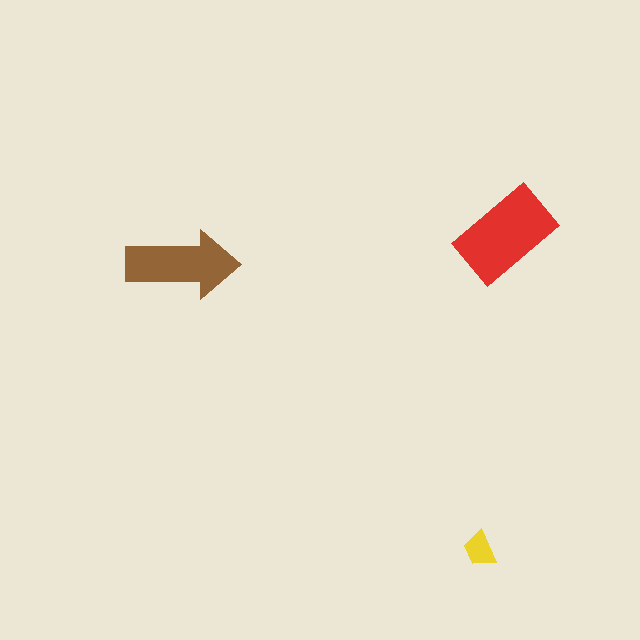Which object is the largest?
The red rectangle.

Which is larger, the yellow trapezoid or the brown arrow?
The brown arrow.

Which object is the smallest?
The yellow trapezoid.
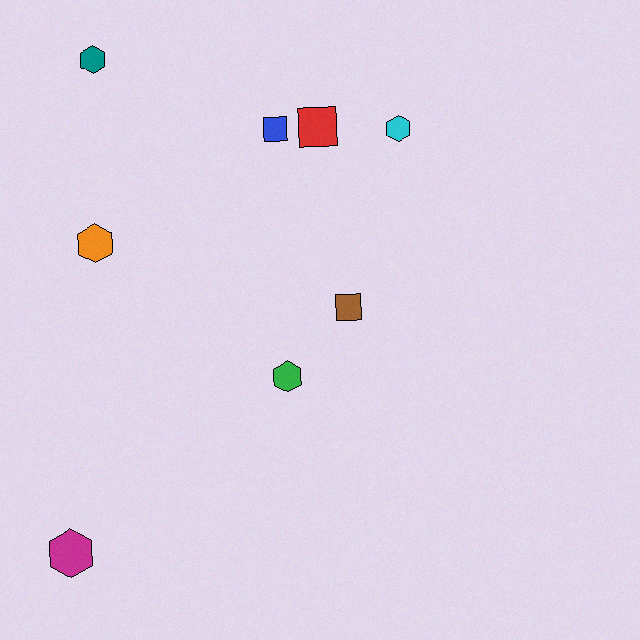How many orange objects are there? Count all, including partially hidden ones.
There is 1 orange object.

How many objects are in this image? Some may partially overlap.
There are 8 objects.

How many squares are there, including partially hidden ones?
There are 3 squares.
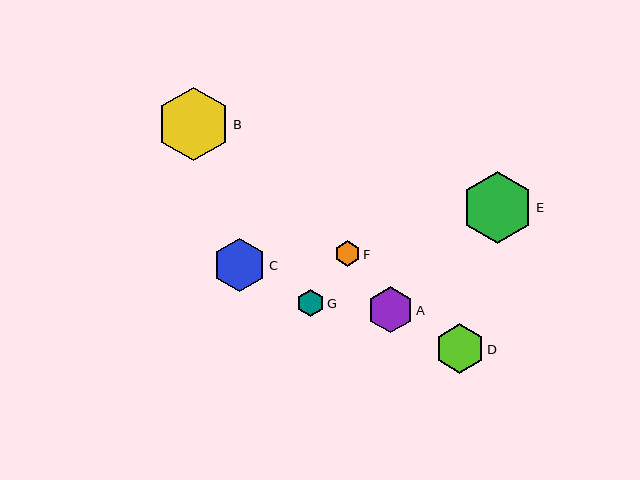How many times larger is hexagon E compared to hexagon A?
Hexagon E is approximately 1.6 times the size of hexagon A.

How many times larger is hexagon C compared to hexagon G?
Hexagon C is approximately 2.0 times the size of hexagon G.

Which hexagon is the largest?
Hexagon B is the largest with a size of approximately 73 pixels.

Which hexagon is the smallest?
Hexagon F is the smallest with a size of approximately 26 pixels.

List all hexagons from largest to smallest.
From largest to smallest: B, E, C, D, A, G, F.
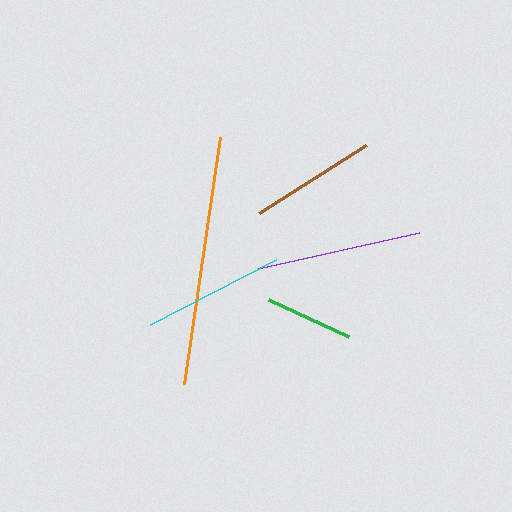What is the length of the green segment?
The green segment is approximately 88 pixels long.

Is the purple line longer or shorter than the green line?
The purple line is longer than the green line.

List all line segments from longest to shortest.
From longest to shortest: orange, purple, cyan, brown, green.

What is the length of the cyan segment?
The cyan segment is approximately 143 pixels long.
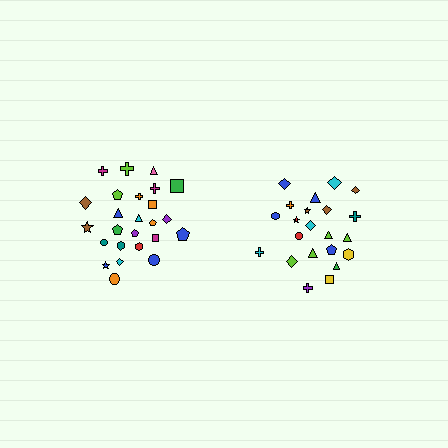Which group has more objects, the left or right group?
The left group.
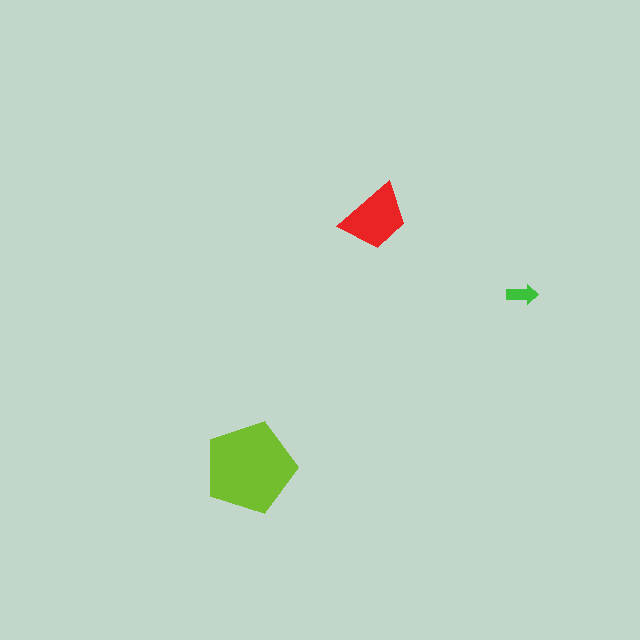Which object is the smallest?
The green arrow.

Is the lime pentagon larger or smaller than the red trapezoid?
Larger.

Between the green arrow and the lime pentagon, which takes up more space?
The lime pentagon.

+---+

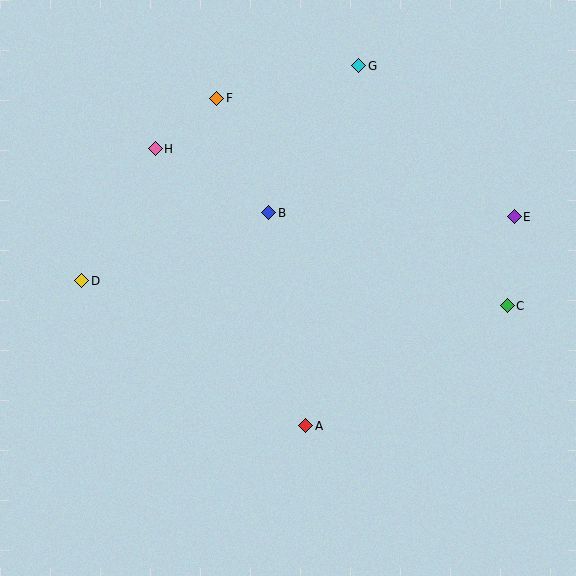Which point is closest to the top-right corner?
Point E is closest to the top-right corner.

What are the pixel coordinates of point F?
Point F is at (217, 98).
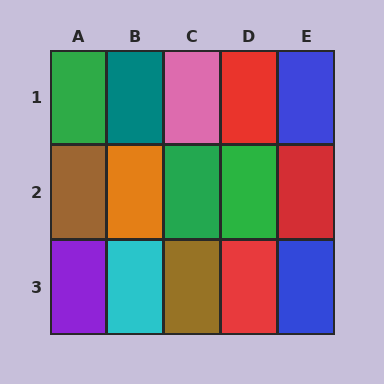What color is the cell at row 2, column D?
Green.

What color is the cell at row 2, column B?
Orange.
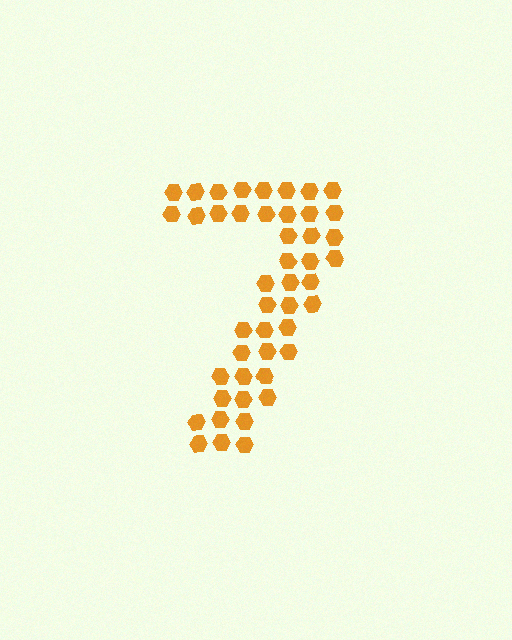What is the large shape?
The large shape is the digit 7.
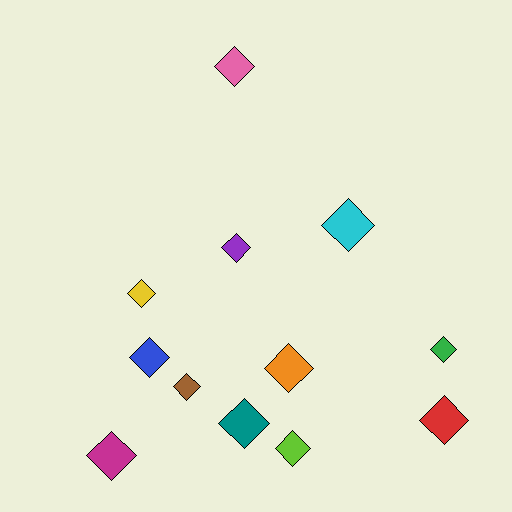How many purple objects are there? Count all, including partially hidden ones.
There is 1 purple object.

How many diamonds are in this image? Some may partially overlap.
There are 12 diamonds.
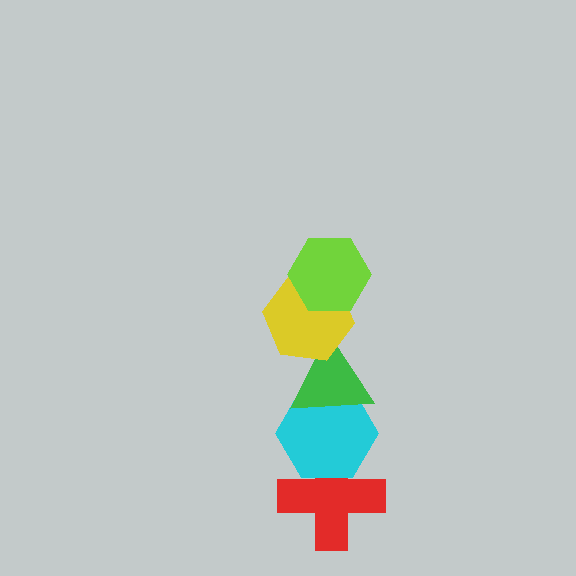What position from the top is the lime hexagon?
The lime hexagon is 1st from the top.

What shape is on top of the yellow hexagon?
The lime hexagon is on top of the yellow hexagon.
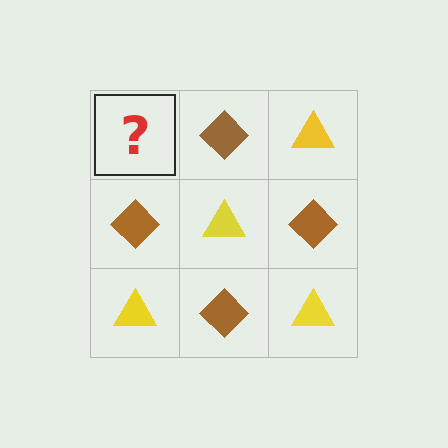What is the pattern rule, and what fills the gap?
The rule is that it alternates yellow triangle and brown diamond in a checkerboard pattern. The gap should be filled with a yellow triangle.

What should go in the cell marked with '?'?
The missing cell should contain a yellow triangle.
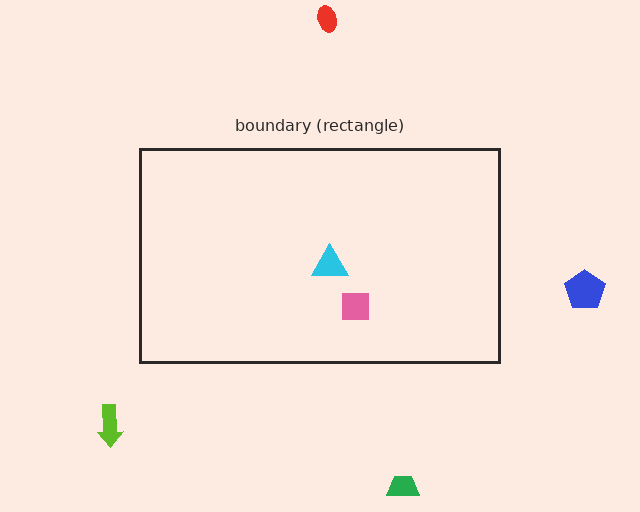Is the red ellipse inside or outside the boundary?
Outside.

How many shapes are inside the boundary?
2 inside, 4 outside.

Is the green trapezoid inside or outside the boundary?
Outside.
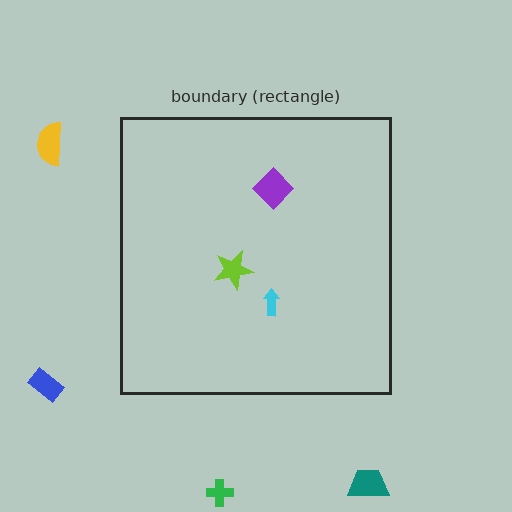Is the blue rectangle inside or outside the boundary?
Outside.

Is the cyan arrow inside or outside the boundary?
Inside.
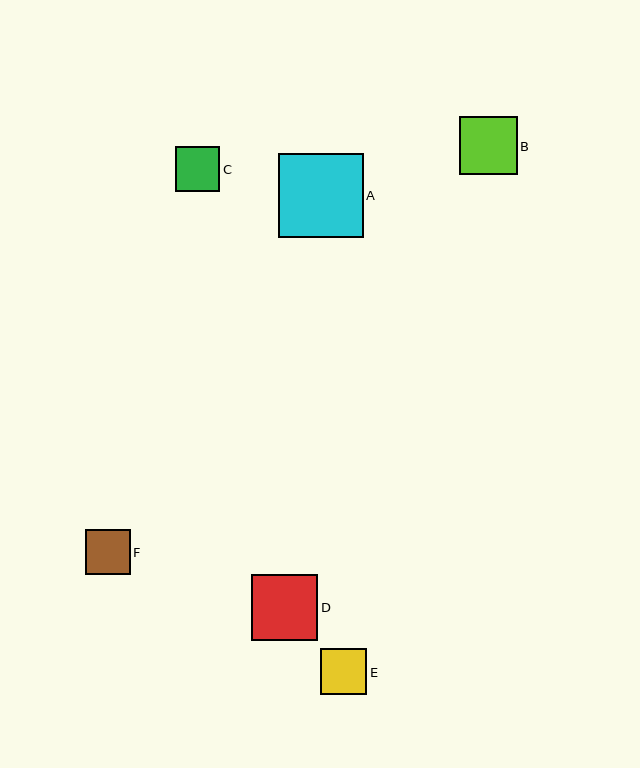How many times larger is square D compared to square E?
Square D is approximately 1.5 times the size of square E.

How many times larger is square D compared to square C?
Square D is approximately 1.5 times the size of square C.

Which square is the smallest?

+---+

**Brief**
Return exactly the lines from the one with "Is the green" to the one with "Which square is the smallest?", both ends kept, and only those. Images are left out.

**Task output**
Is the green trapezoid inside or outside the boundary?
Outside.
Is the blue rectangle inside or outside the boundary?
Outside.

Is the cyan arrow inside or outside the boundary?
Inside.
How many times larger is square D compared to square E?
Square D is approximately 1.5 times the size of square E.

How many times larger is square D compared to square C?
Square D is approximately 1.5 times the size of square C.

Which square is the smallest?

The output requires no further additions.